GIVEN REQUEST:
Leave out any picture and return the remaining listing below exactly as given.

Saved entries
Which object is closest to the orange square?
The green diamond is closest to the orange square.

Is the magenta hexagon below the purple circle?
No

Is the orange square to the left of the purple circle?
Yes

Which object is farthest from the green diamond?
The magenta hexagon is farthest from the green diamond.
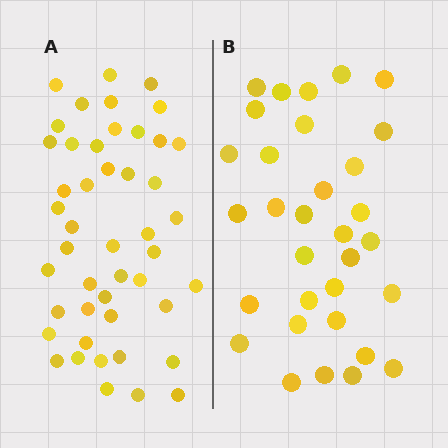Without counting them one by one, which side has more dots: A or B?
Region A (the left region) has more dots.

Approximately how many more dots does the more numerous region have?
Region A has approximately 15 more dots than region B.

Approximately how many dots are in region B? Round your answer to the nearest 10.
About 30 dots. (The exact count is 32, which rounds to 30.)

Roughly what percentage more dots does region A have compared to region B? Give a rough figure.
About 45% more.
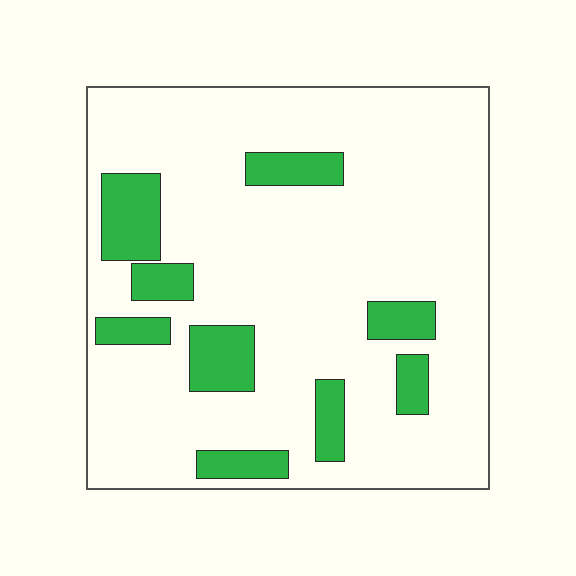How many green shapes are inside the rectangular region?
9.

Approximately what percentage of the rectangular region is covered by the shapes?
Approximately 15%.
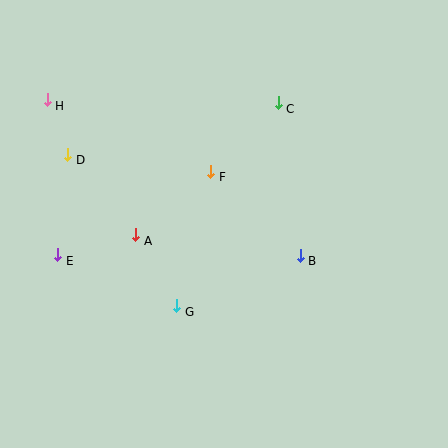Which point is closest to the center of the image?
Point F at (211, 178) is closest to the center.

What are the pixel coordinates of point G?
Point G is at (177, 312).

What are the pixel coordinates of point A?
Point A is at (136, 241).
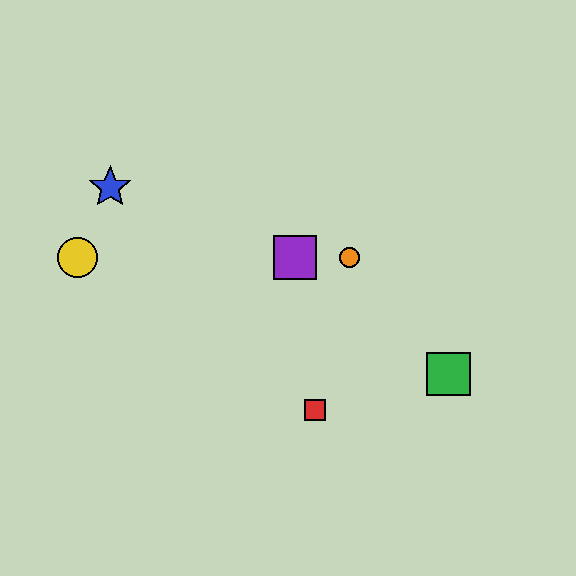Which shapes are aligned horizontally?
The yellow circle, the purple square, the orange circle are aligned horizontally.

TASK SOLUTION:
Which object is closest to the orange square?
The green diamond is closest to the orange square.

Is the magenta hexagon below the purple circle?
No

Is the orange square to the left of the purple circle?
Yes

Which object is farthest from the green diamond?
The magenta hexagon is farthest from the green diamond.
Without counting them one by one, which side has more dots: A or B?
Region A (the left region) has more dots.

Approximately how many more dots does the more numerous region have?
Region A has approximately 15 more dots than region B.

Approximately how many dots are in region B? Round your answer to the nearest 10.
About 30 dots. (The exact count is 32, which rounds to 30.)

Roughly what percentage more dots does region A have compared to region B? Give a rough figure.
About 45% more.
How many green shapes are inside the rectangular region?
9.

Approximately what percentage of the rectangular region is covered by the shapes?
Approximately 15%.
Which point is closest to the center of the image?
Point F at (211, 178) is closest to the center.

What are the pixel coordinates of point G?
Point G is at (177, 312).

What are the pixel coordinates of point A?
Point A is at (136, 241).
Which shapes are aligned horizontally?
The yellow circle, the purple square, the orange circle are aligned horizontally.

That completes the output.